__Request__.
Your task is to repeat the entries word for word while leaving out the pictures.

[Geometric figure dataset entries]
== == ==

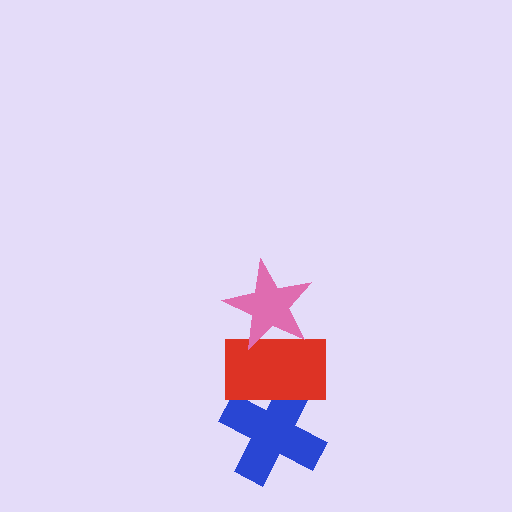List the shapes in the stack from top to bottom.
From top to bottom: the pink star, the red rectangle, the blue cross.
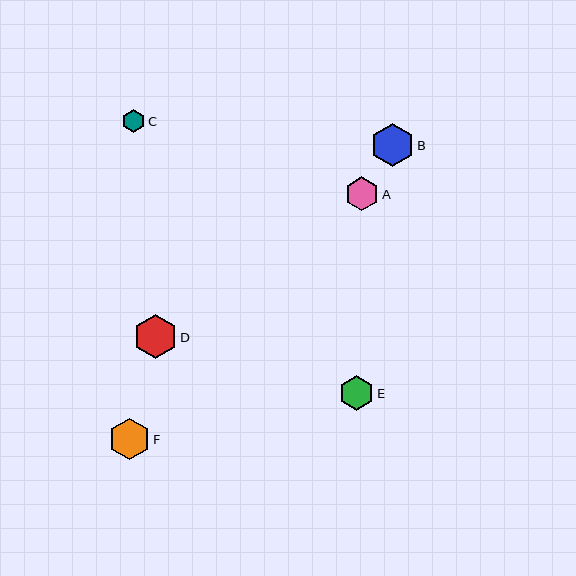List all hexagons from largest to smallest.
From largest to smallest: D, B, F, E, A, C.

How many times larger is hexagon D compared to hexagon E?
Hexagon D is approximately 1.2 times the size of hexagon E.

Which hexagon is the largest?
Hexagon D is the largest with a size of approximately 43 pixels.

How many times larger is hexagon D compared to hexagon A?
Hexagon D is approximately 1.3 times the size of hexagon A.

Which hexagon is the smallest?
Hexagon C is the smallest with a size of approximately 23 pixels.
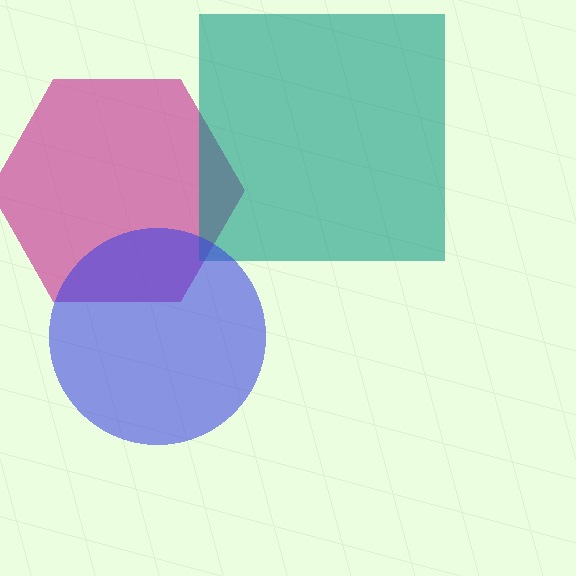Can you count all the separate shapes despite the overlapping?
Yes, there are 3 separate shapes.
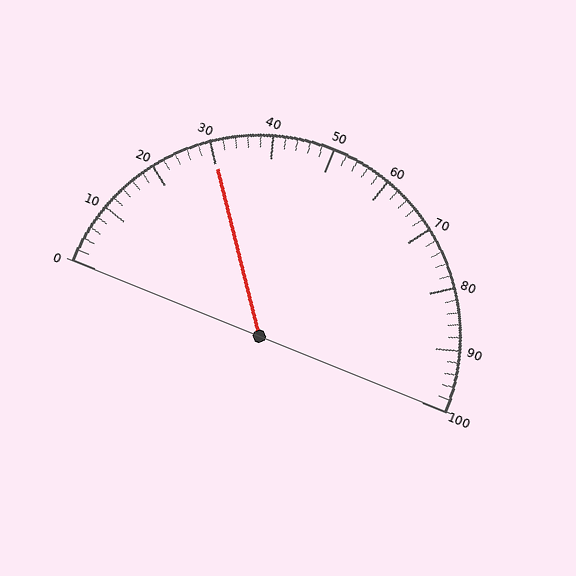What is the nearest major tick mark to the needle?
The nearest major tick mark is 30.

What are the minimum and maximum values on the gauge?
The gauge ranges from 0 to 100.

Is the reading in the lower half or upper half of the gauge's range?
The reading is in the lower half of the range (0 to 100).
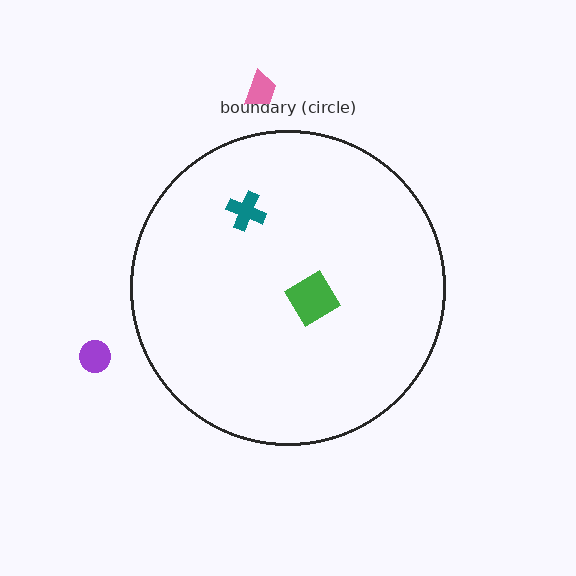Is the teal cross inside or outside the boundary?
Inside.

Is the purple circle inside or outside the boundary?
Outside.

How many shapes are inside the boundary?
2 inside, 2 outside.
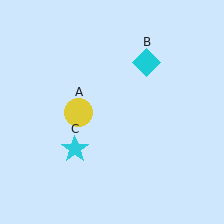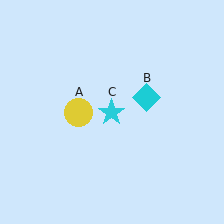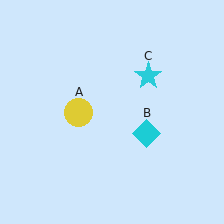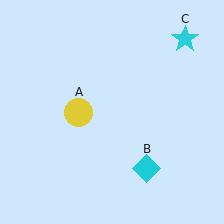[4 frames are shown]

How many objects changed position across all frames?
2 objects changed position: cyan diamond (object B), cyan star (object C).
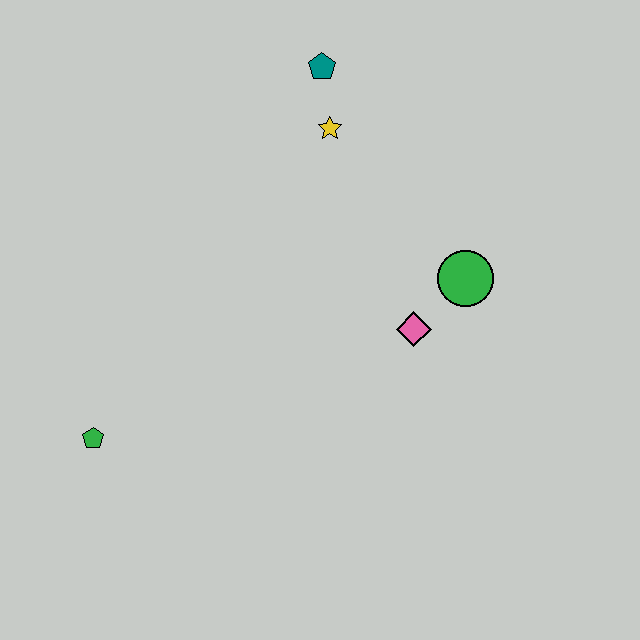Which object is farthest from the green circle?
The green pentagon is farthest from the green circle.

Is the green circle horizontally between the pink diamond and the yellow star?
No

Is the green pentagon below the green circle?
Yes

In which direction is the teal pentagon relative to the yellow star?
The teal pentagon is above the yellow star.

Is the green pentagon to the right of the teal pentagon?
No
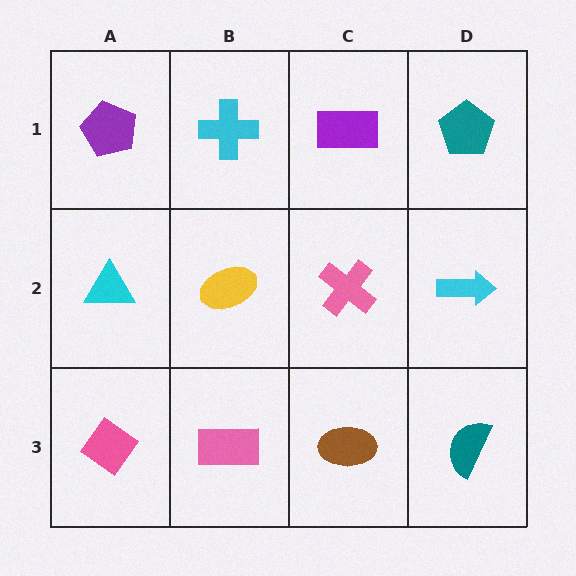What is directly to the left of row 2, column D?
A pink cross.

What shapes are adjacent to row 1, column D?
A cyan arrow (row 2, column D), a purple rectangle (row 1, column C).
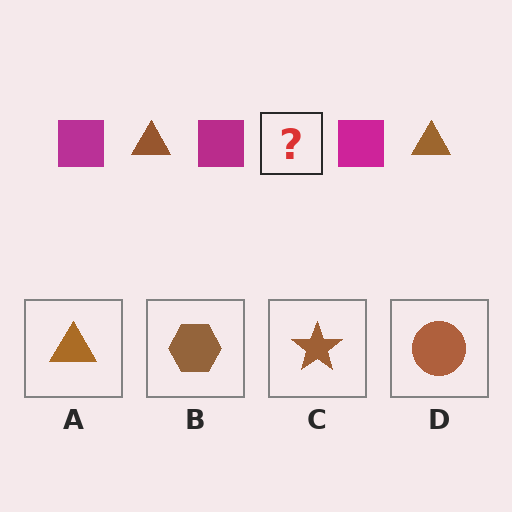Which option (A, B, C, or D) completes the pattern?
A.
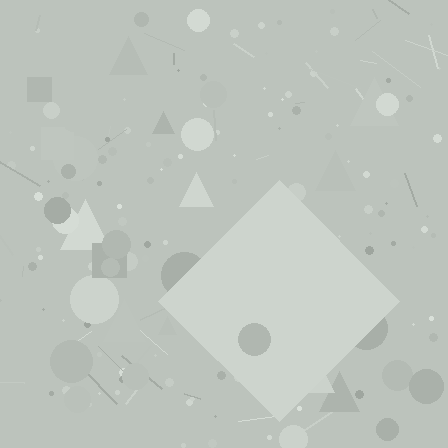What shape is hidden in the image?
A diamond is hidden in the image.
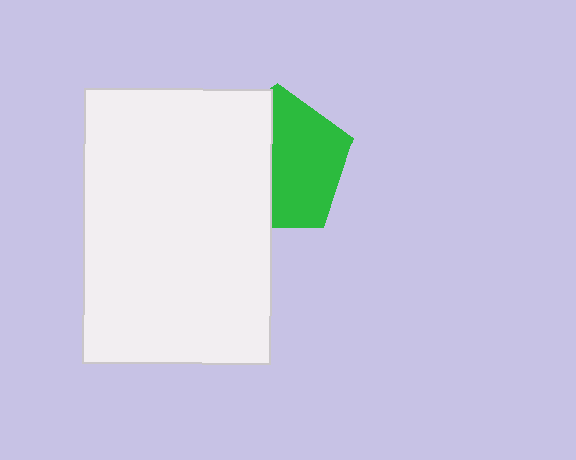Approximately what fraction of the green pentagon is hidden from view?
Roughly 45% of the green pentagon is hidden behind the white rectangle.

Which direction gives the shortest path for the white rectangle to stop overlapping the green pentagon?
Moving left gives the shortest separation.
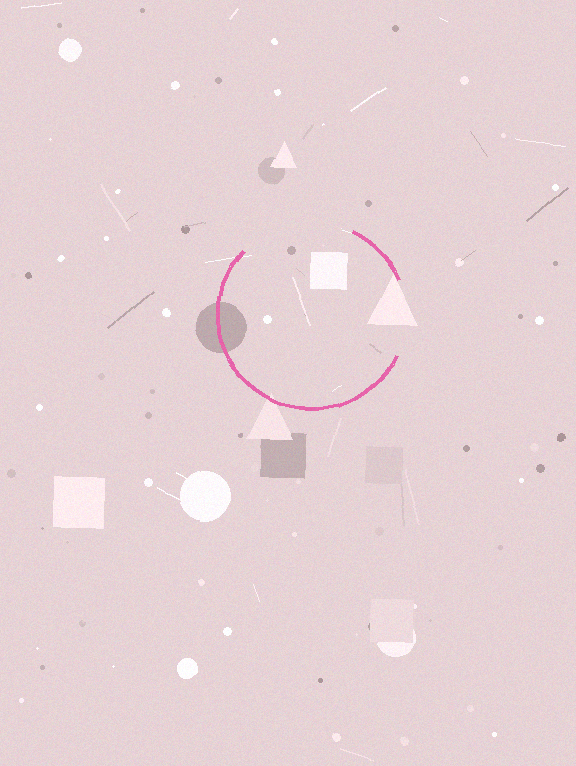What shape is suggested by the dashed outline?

== == ==

__Task result__.
List the shapes in the stack from top to bottom.
From top to bottom: the pink star, the red rectangle, the blue cross.
List all hexagons from largest to smallest.
From largest to smallest: D, B, F, E, A, C.

How many times larger is hexagon D compared to hexagon E?
Hexagon D is approximately 1.2 times the size of hexagon E.

Which hexagon is the largest?
Hexagon D is the largest with a size of approximately 43 pixels.

How many times larger is hexagon D compared to hexagon A?
Hexagon D is approximately 1.3 times the size of hexagon A.

Which hexagon is the smallest?
Hexagon C is the smallest with a size of approximately 23 pixels.
Can you count all the separate shapes despite the overlapping?
Yes, there are 3 separate shapes.
What is the nearest major tick mark to the needle?
The nearest major tick mark is 30.

What are the minimum and maximum values on the gauge?
The gauge ranges from 0 to 100.

Is the reading in the lower half or upper half of the gauge's range?
The reading is in the lower half of the range (0 to 100).
Is the teal cross inside or outside the boundary?
Inside.

Is the purple circle inside or outside the boundary?
Outside.

How many shapes are inside the boundary?
2 inside, 2 outside.
[4 frames are shown]

How many objects changed position across all frames?
2 objects changed position: cyan diamond (object B), cyan star (object C).
Which object is farthest from the green circle?
The green pentagon is farthest from the green circle.

Is the green circle horizontally between the pink diamond and the yellow star?
No

Is the green pentagon below the green circle?
Yes

In which direction is the teal pentagon relative to the yellow star?
The teal pentagon is above the yellow star.

Is the green pentagon to the right of the teal pentagon?
No
What is directly to the left of row 2, column D?
A pink cross.

What shapes are adjacent to row 1, column D?
A cyan arrow (row 2, column D), a purple rectangle (row 1, column C).
Which option (A, B, C, or D) completes the pattern?
A.
What shape is hidden in the image?
A diamond is hidden in the image.
Approximately what fraction of the green pentagon is hidden from view?
Roughly 45% of the green pentagon is hidden behind the white rectangle.

Which direction gives the shortest path for the white rectangle to stop overlapping the green pentagon?
Moving left gives the shortest separation.
What shape is suggested by the dashed outline?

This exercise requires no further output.